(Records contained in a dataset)
=-=-=
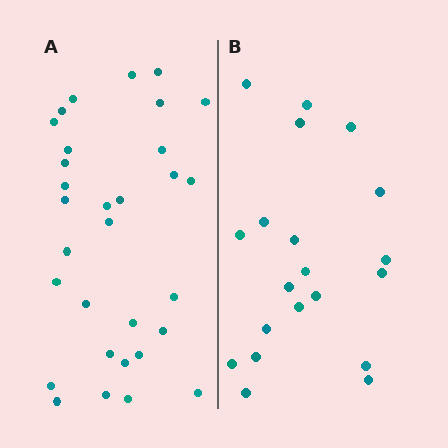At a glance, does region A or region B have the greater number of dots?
Region A (the left region) has more dots.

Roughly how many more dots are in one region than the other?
Region A has roughly 12 or so more dots than region B.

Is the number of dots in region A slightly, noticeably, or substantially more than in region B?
Region A has substantially more. The ratio is roughly 1.6 to 1.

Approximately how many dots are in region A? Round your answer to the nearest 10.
About 30 dots. (The exact count is 31, which rounds to 30.)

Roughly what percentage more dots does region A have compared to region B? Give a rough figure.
About 55% more.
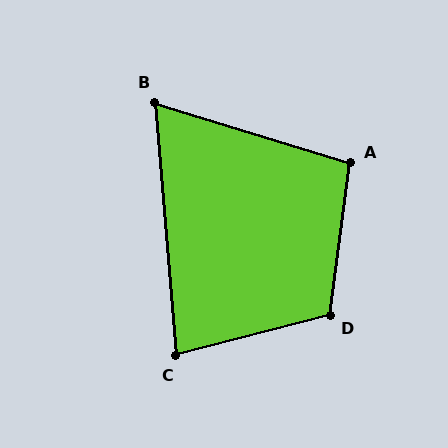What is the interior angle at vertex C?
Approximately 80 degrees (acute).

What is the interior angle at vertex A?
Approximately 100 degrees (obtuse).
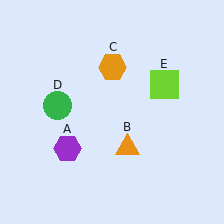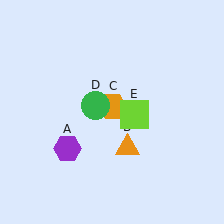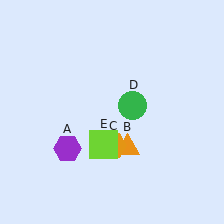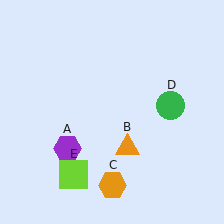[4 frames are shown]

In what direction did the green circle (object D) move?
The green circle (object D) moved right.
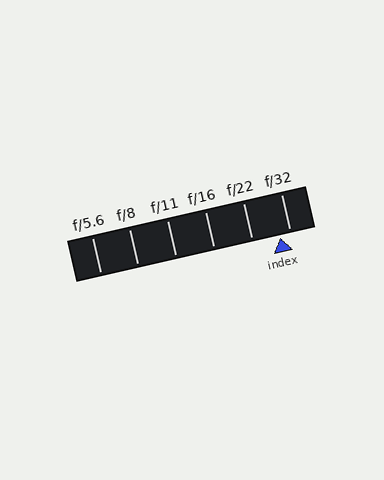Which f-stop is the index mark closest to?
The index mark is closest to f/32.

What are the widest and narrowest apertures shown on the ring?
The widest aperture shown is f/5.6 and the narrowest is f/32.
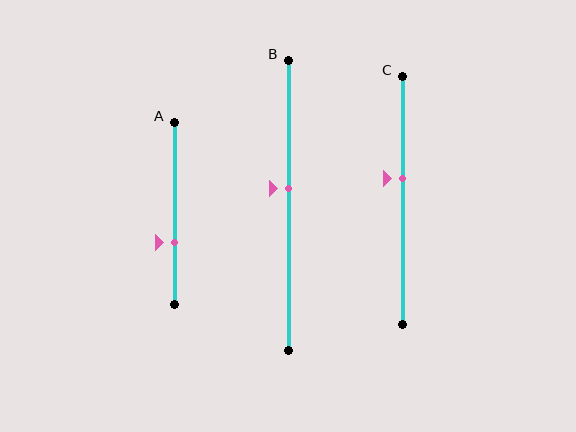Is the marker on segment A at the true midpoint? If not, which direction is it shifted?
No, the marker on segment A is shifted downward by about 16% of the segment length.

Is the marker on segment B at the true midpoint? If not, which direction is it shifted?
No, the marker on segment B is shifted upward by about 6% of the segment length.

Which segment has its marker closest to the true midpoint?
Segment B has its marker closest to the true midpoint.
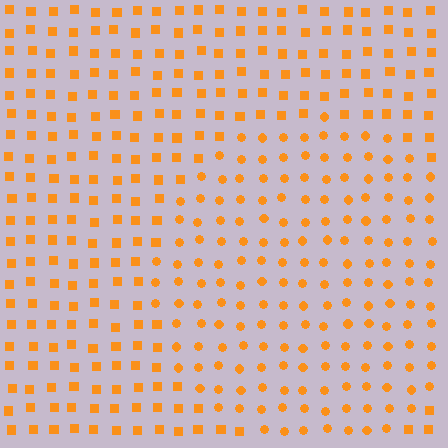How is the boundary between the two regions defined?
The boundary is defined by a change in element shape: circles inside vs. squares outside. All elements share the same color and spacing.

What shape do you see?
I see a circle.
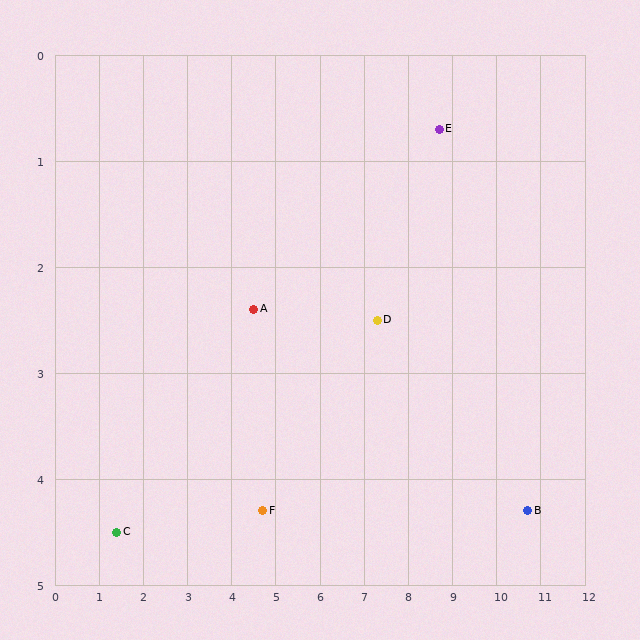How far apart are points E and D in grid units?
Points E and D are about 2.3 grid units apart.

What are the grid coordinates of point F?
Point F is at approximately (4.7, 4.3).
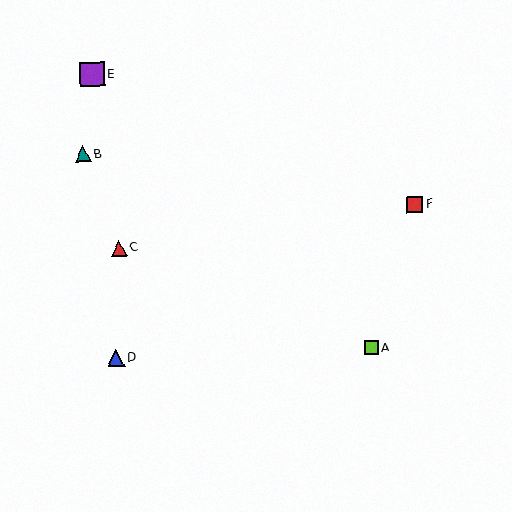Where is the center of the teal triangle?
The center of the teal triangle is at (83, 154).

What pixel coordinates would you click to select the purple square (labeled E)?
Click at (92, 74) to select the purple square E.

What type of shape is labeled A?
Shape A is a lime square.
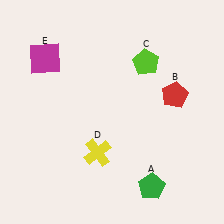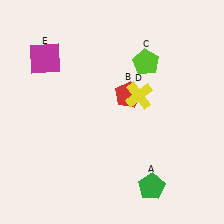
=-=-=
OBJECTIVE>
Without including any picture, retype the entries exactly.

COMPLETE OUTPUT>
At a glance, does region A or region B have the greater number of dots?
Region A (the left region) has more dots.

Roughly how many more dots are in one region than the other?
Region A has roughly 12 or so more dots than region B.

Is the number of dots in region A slightly, noticeably, or substantially more than in region B?
Region A has substantially more. The ratio is roughly 1.6 to 1.

Approximately how many dots are in region A? Round your answer to the nearest 10.
About 30 dots. (The exact count is 31, which rounds to 30.)

Roughly what percentage more dots does region A have compared to region B? Give a rough figure.
About 55% more.
What is the interior angle at vertex C?
Approximately 80 degrees (acute).

What is the interior angle at vertex A?
Approximately 100 degrees (obtuse).
[4 frames are shown]

In what direction did the green circle (object D) move?
The green circle (object D) moved right.
Which f-stop is the index mark closest to?
The index mark is closest to f/32.

What are the widest and narrowest apertures shown on the ring?
The widest aperture shown is f/5.6 and the narrowest is f/32.
Is the marker on segment A at the true midpoint? If not, which direction is it shifted?
No, the marker on segment A is shifted downward by about 16% of the segment length.

Is the marker on segment B at the true midpoint? If not, which direction is it shifted?
No, the marker on segment B is shifted upward by about 6% of the segment length.

Which segment has its marker closest to the true midpoint?
Segment B has its marker closest to the true midpoint.
How is the boundary between the two regions defined?
The boundary is defined by a change in element shape: circles inside vs. squares outside. All elements share the same color and spacing.

What shape do you see?
I see a circle.
How far apart are points E and D in grid units?
Points E and D are about 2.3 grid units apart.

What are the grid coordinates of point F?
Point F is at approximately (4.7, 4.3).
Where is the center of the teal triangle?
The center of the teal triangle is at (83, 154).

What pixel coordinates would you click to select the purple square (labeled E)?
Click at (92, 74) to select the purple square E.

What type of shape is labeled A?
Shape A is a lime square.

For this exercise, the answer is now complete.